◆ **Set problem**
Reproduce exactly, and nothing else, the lines from the one that contains "[3 frames are shown]" through the one that contains "How far apart". Leave the pictures out.

Items from a dataset:
━━━━━━━━━━━━━━━━
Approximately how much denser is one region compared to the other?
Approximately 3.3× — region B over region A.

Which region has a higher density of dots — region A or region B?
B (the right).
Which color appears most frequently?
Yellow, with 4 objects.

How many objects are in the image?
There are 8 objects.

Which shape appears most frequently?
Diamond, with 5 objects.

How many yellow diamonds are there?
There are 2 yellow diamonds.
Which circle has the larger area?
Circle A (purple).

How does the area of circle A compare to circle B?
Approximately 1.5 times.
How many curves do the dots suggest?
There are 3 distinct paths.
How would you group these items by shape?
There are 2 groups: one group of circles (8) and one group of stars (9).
━━━━━━━━━━━━━━━━
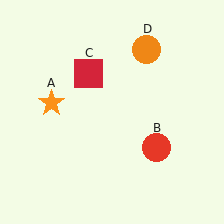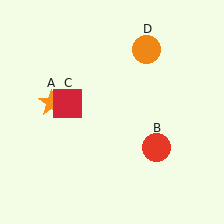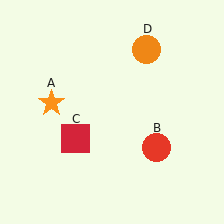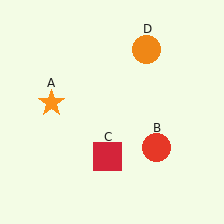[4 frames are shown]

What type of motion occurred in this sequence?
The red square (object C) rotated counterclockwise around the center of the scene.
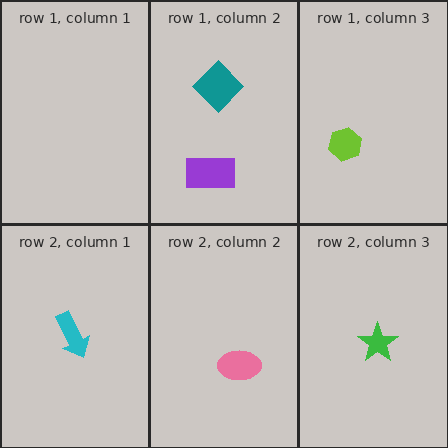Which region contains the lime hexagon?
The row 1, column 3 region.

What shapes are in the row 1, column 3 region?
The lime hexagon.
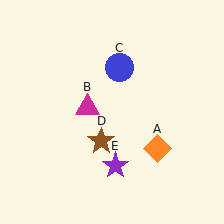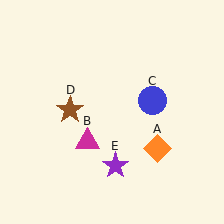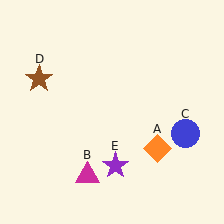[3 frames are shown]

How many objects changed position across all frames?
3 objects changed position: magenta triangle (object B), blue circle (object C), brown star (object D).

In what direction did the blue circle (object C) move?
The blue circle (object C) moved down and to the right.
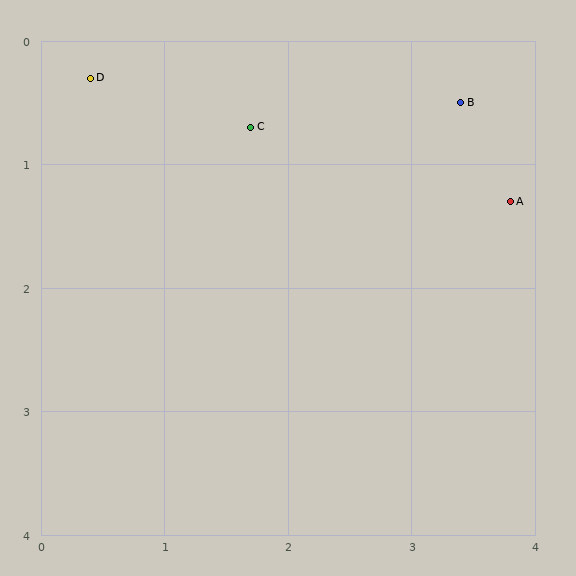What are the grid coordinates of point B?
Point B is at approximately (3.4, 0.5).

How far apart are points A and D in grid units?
━━━━━━━━━━━━━━━━
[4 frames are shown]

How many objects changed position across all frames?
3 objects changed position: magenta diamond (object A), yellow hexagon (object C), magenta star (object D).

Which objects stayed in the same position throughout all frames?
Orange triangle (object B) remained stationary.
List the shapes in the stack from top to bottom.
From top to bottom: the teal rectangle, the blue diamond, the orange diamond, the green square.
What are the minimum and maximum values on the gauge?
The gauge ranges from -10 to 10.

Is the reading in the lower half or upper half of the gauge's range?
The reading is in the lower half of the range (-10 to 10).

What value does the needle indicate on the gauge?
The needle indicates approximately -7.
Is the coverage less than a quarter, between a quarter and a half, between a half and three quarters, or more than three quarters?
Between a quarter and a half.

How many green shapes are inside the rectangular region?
━━━━━━━━━━━━━━━━
◆ **Solution to this problem**
[3 frames are shown]

How many objects changed position across all frames?
3 objects changed position: magenta triangle (object B), blue circle (object C), brown star (object D).

In what direction did the blue circle (object C) move?
The blue circle (object C) moved down and to the right.
What are the grid coordinates of point B?
Point B is at approximately (3.4, 0.5).

How far apart are points A and D in grid units?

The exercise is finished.